**Work order**
Copy out exactly the stretch of the listing below that begins at the line containing "What shapes are adjacent to row 3, column B?" and ends at the line containing "Which region has", and copy nothing outside it.

**Material provided**
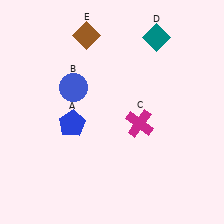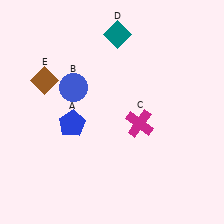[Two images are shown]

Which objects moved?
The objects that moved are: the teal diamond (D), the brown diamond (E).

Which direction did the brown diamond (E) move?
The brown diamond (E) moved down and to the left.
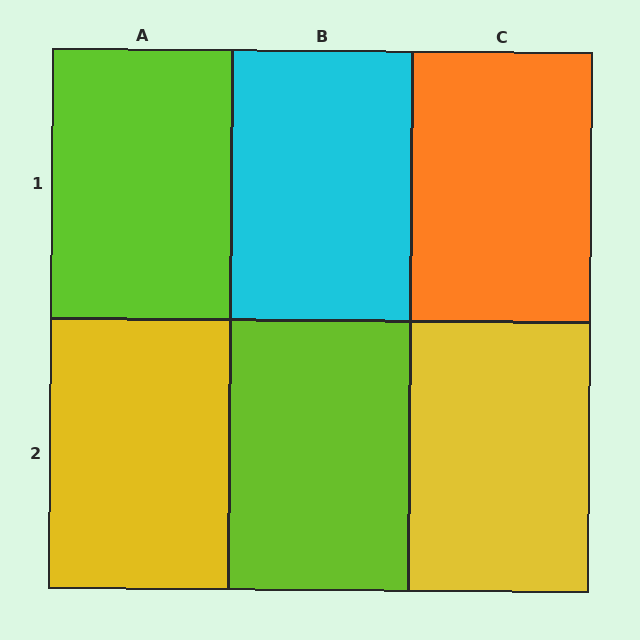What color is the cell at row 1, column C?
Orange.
* * *
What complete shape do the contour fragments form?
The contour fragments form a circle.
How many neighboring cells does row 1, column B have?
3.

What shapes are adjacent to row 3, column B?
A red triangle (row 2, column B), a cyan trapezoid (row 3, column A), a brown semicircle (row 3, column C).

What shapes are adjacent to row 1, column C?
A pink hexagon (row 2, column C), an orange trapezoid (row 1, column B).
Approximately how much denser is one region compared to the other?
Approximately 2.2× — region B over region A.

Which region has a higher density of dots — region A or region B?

**Task result**
What shapes are adjacent to row 3, column B?
A red triangle (row 2, column B), a cyan trapezoid (row 3, column A), a brown semicircle (row 3, column C).

What shapes are adjacent to row 1, column C?
A pink hexagon (row 2, column C), an orange trapezoid (row 1, column B).
Approximately how much denser is one region compared to the other?
Approximately 2.2× — region B over region A.

Which region has a higher density of dots — region A or region B?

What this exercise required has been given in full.